[WRITTEN REQUEST]
Return only the stretch of the material below that begins with the line containing "How many spatial groupings are visible?" and ends with the line containing "What shapes are adjacent to row 3, column E?", exactly; both of those lines belong to it.

— START DATA SHOWN —

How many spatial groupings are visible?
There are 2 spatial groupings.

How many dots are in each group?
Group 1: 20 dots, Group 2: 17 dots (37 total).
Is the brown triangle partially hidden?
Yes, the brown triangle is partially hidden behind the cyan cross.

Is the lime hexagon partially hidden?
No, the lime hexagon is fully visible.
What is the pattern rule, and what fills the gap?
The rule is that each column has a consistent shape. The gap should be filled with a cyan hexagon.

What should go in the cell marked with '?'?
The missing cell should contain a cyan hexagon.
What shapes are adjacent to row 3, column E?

— END DATA SHOWN —
— START DATA SHOWN —

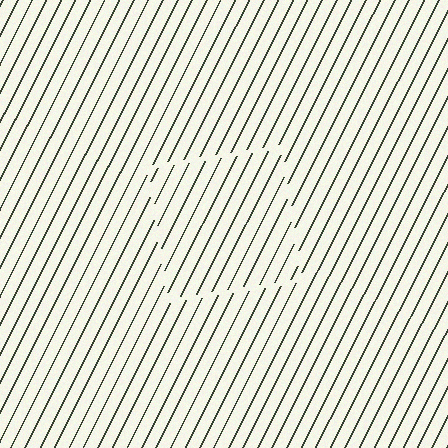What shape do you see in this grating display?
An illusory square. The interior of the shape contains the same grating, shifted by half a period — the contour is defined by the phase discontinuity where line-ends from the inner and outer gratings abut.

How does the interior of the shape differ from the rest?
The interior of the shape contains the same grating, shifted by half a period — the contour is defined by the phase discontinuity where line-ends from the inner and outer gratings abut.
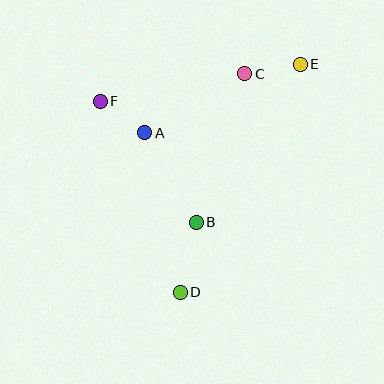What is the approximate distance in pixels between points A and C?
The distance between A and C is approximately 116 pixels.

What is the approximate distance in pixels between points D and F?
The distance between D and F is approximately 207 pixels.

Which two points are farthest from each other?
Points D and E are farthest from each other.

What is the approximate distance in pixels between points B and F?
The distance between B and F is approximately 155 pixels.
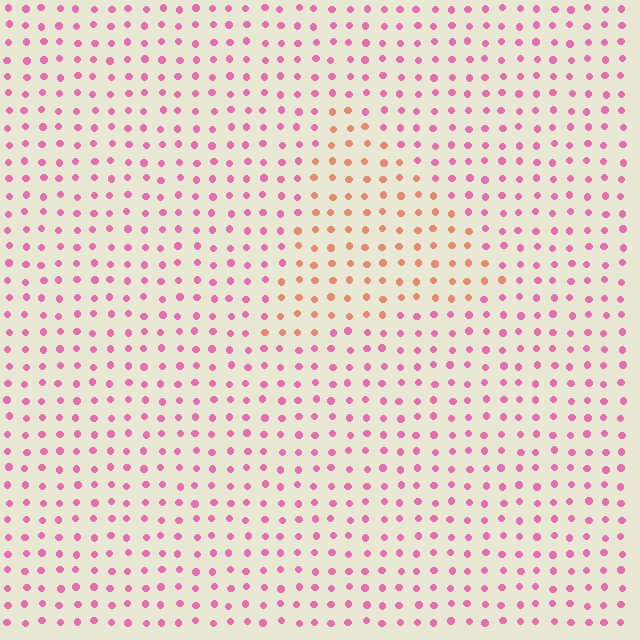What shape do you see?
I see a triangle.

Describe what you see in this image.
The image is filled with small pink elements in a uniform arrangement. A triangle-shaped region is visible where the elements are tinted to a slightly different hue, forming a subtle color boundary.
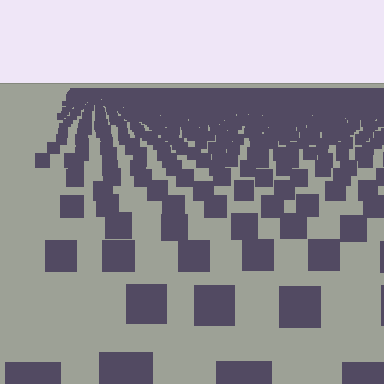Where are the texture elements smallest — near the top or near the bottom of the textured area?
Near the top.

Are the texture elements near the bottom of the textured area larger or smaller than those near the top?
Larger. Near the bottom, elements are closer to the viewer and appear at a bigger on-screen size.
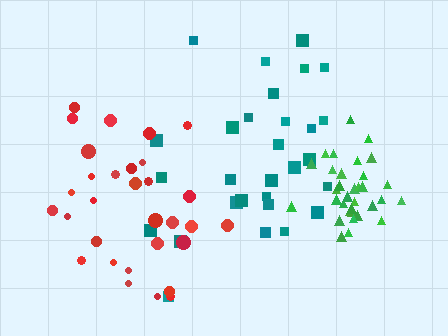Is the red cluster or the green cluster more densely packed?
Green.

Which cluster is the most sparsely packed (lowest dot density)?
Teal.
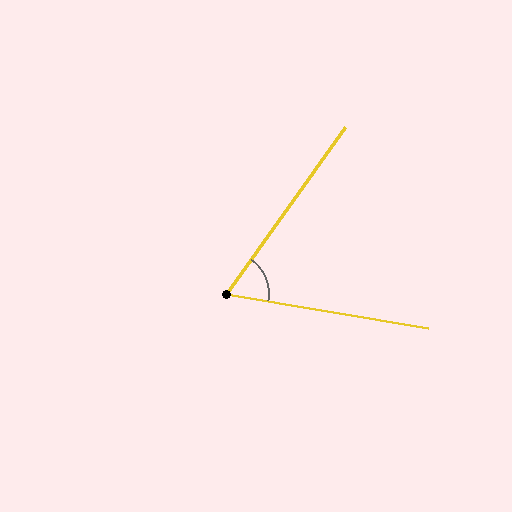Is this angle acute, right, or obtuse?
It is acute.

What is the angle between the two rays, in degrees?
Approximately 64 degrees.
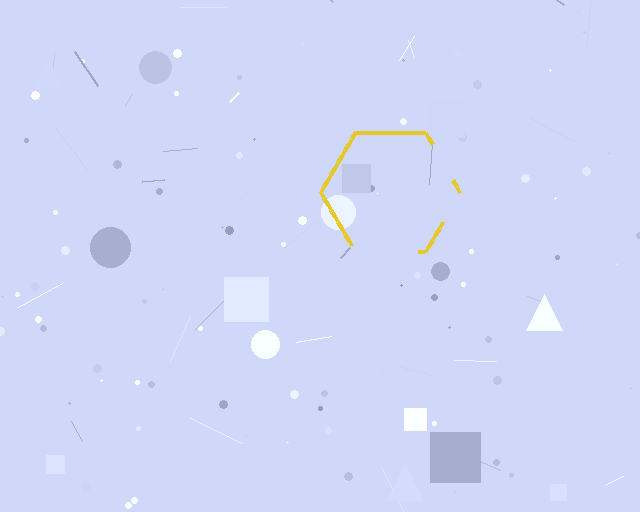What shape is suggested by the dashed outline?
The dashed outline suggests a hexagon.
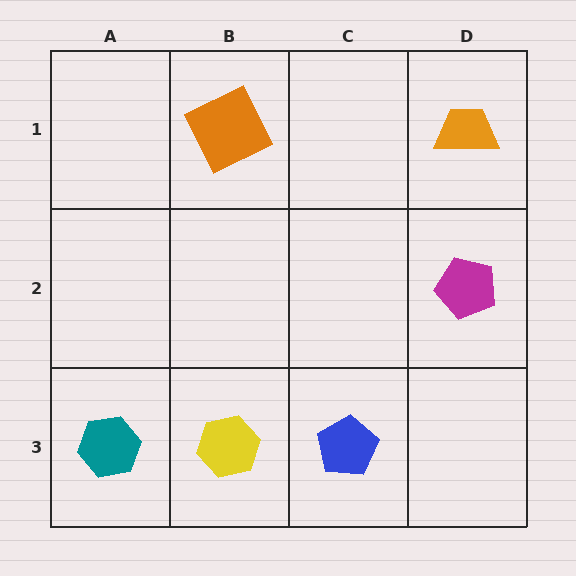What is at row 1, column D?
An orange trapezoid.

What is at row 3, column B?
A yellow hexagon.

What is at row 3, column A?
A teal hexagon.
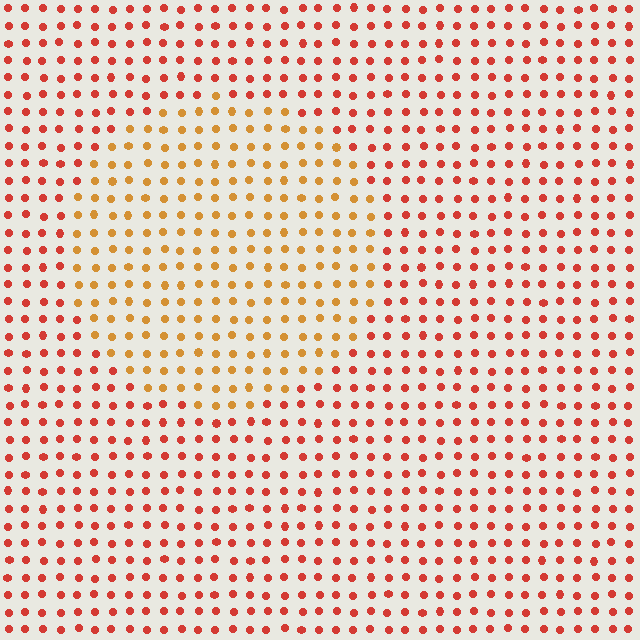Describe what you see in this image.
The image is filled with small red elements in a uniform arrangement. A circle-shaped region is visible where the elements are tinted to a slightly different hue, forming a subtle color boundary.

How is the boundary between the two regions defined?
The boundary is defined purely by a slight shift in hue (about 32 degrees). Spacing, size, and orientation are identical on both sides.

— END DATA SHOWN —
— START DATA SHOWN —

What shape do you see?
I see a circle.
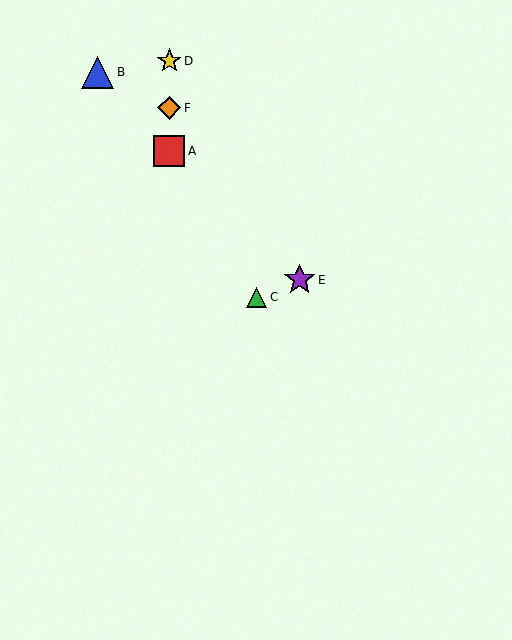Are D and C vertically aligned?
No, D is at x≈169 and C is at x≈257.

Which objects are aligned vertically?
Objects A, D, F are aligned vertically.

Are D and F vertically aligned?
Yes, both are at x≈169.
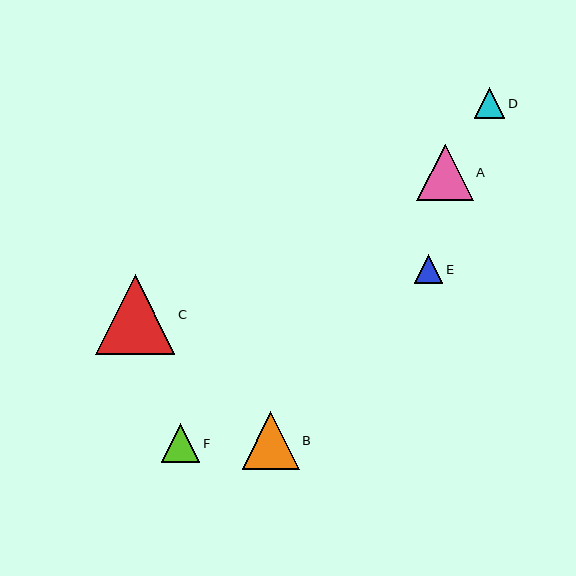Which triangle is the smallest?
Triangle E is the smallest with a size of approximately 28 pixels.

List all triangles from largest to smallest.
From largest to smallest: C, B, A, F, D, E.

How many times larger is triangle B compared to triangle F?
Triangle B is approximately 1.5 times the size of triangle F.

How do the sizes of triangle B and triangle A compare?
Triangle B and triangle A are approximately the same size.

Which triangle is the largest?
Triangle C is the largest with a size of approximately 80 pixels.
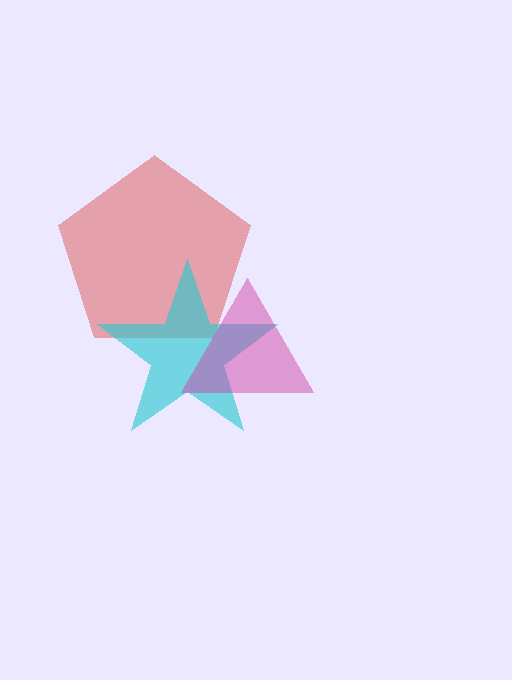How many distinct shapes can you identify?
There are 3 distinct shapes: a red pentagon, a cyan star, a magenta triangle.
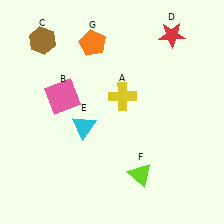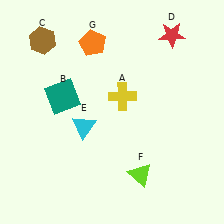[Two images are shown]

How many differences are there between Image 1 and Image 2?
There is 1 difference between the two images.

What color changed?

— END DATA SHOWN —

[ANSWER FOR THIS EXERCISE]
How many spatial groupings are visible?
There are 2 spatial groupings.

How many dots are in each group?
Group 1: 20 dots, Group 2: 17 dots (37 total).
Is the brown triangle partially hidden?
Yes, the brown triangle is partially hidden behind the cyan cross.

Is the lime hexagon partially hidden?
No, the lime hexagon is fully visible.
What is the pattern rule, and what fills the gap?
The rule is that each column has a consistent shape. The gap should be filled with a cyan hexagon.

What should go in the cell marked with '?'?
The missing cell should contain a cyan hexagon.
What shapes are adjacent to row 3, column E?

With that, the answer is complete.